What follows is a set of entries. Repeat them exactly, but not their pictures.
|---|
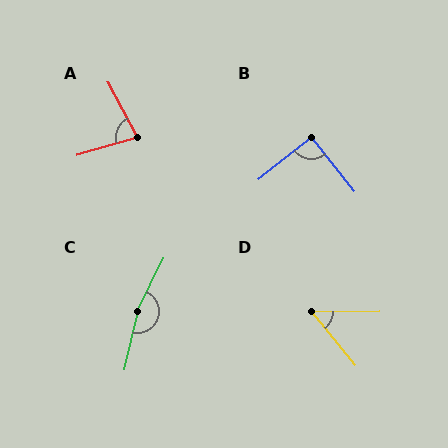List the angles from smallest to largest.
D (51°), A (78°), B (90°), C (167°).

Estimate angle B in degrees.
Approximately 90 degrees.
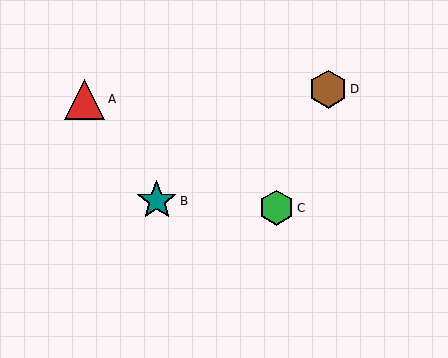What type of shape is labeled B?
Shape B is a teal star.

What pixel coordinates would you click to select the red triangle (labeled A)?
Click at (85, 99) to select the red triangle A.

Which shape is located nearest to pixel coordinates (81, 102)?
The red triangle (labeled A) at (85, 99) is nearest to that location.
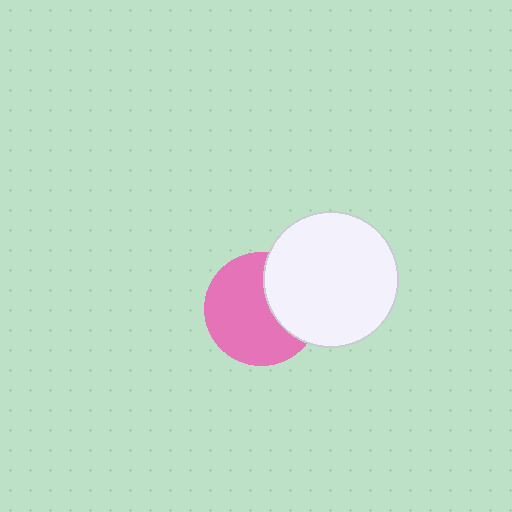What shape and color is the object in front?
The object in front is a white circle.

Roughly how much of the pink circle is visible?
Most of it is visible (roughly 66%).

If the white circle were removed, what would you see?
You would see the complete pink circle.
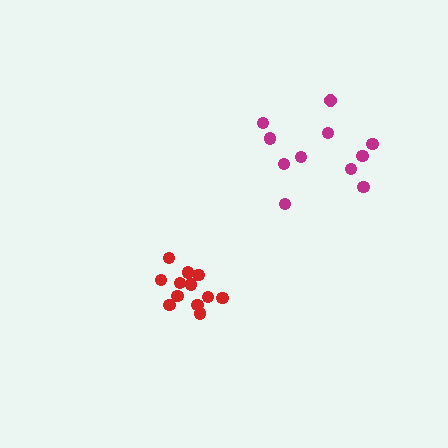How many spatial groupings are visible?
There are 2 spatial groupings.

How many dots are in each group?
Group 1: 12 dots, Group 2: 11 dots (23 total).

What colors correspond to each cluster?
The clusters are colored: red, magenta.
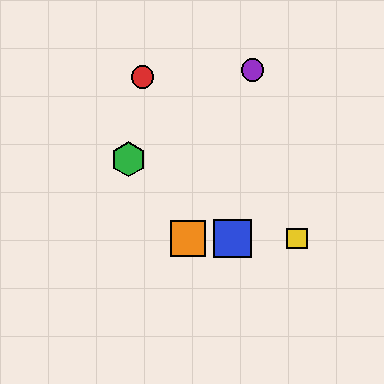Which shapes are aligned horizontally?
The blue square, the yellow square, the orange square are aligned horizontally.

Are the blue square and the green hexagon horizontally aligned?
No, the blue square is at y≈238 and the green hexagon is at y≈159.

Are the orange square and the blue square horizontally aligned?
Yes, both are at y≈238.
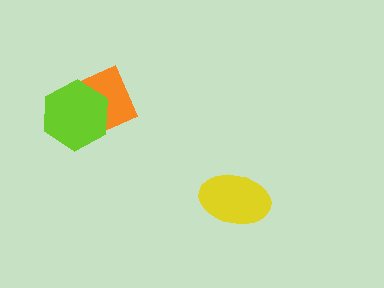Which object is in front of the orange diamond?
The lime hexagon is in front of the orange diamond.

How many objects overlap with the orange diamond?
1 object overlaps with the orange diamond.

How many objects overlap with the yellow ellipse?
0 objects overlap with the yellow ellipse.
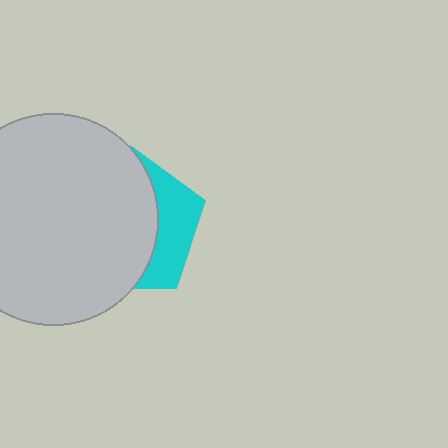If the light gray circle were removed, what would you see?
You would see the complete cyan pentagon.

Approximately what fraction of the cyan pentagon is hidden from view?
Roughly 69% of the cyan pentagon is hidden behind the light gray circle.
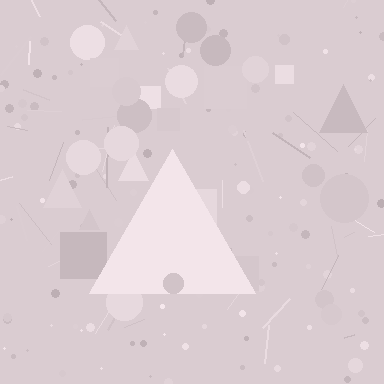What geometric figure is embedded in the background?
A triangle is embedded in the background.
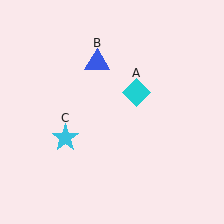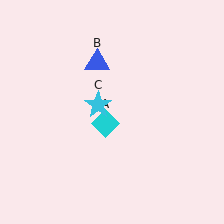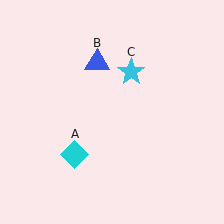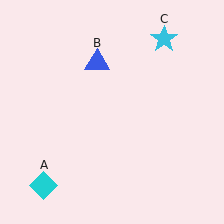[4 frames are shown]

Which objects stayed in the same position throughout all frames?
Blue triangle (object B) remained stationary.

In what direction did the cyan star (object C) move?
The cyan star (object C) moved up and to the right.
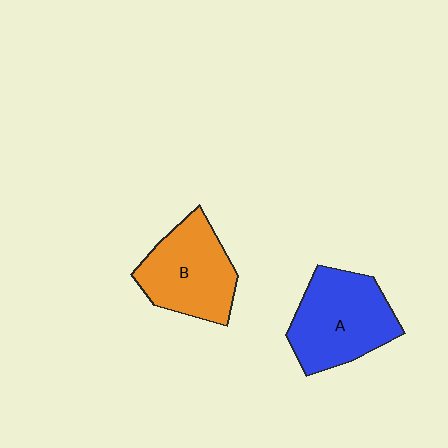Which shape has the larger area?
Shape A (blue).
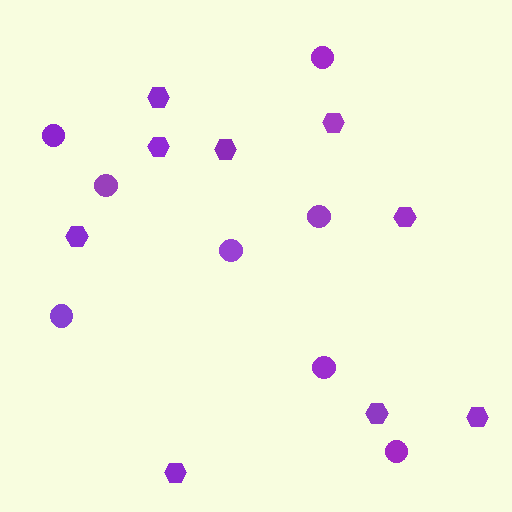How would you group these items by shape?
There are 2 groups: one group of hexagons (9) and one group of circles (8).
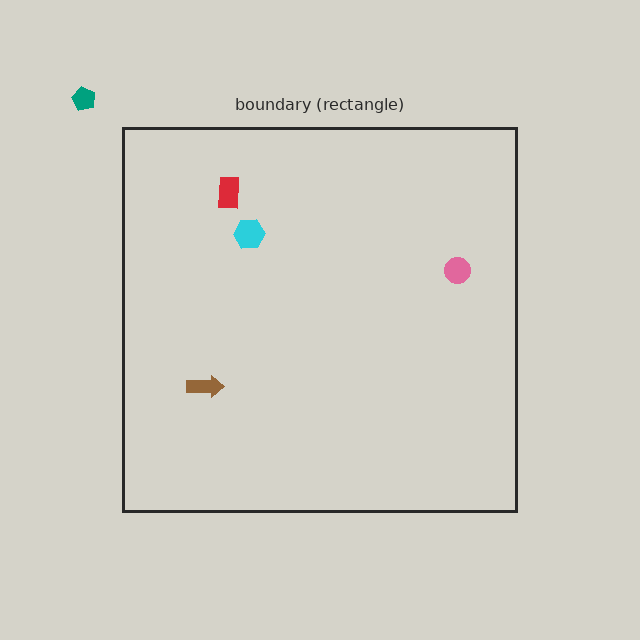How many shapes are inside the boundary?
4 inside, 1 outside.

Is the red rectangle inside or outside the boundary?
Inside.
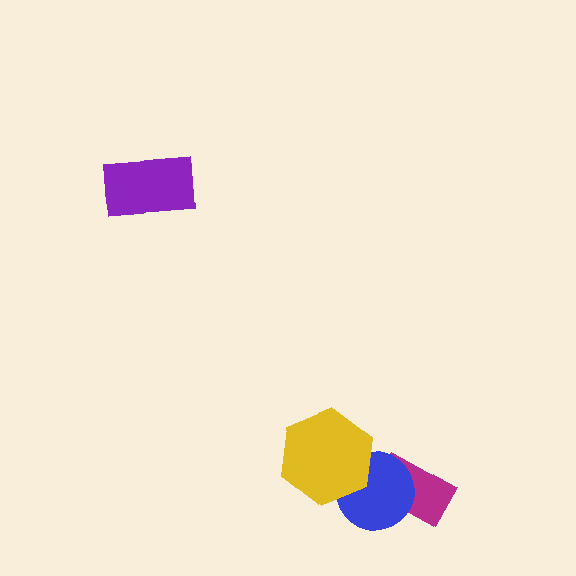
|---|
**WRITTEN ANSWER**.
List the angles from smallest to largest.
D (51°), A (78°), B (90°), C (167°).

Estimate angle B in degrees.
Approximately 90 degrees.
What type of shape is labeled B?
Shape B is a teal star.

What pixel coordinates would you click to select the red triangle (labeled A)?
Click at (85, 99) to select the red triangle A.

Which shape is located nearest to pixel coordinates (81, 102)?
The red triangle (labeled A) at (85, 99) is nearest to that location.
What shape and color is the object in front?
The object in front is a white circle.

Roughly how much of the pink circle is visible?
Most of it is visible (roughly 66%).

If the white circle were removed, what would you see?
You would see the complete pink circle.
How many spatial groupings are visible?
There are 2 spatial groupings.

How many dots are in each group?
Group 1: 12 dots, Group 2: 11 dots (23 total).

What colors correspond to each cluster?
The clusters are colored: red, magenta.
Which shapes are aligned horizontally?
The blue square, the yellow square, the orange square are aligned horizontally.

Are the blue square and the green hexagon horizontally aligned?
No, the blue square is at y≈238 and the green hexagon is at y≈159.

Are the orange square and the blue square horizontally aligned?
Yes, both are at y≈238.
Which object is in front of the orange diamond?
The lime hexagon is in front of the orange diamond.

How many objects overlap with the orange diamond?
1 object overlaps with the orange diamond.

How many objects overlap with the yellow ellipse?
0 objects overlap with the yellow ellipse.
If the light gray circle were removed, what would you see?
You would see the complete cyan pentagon.

Approximately what fraction of the cyan pentagon is hidden from view?
Roughly 69% of the cyan pentagon is hidden behind the light gray circle.
What geometric figure is embedded in the background?
A triangle is embedded in the background.
[4 frames are shown]

Which objects stayed in the same position throughout all frames?
Blue triangle (object B) remained stationary.

In what direction did the cyan star (object C) move?
The cyan star (object C) moved up and to the right.
Which shape has the larger area?
Shape A (blue).
How would you group these items by shape?
There are 2 groups: one group of hexagons (9) and one group of circles (8).
How many shapes are inside the boundary?
4 inside, 1 outside.

Is the red rectangle inside or outside the boundary?
Inside.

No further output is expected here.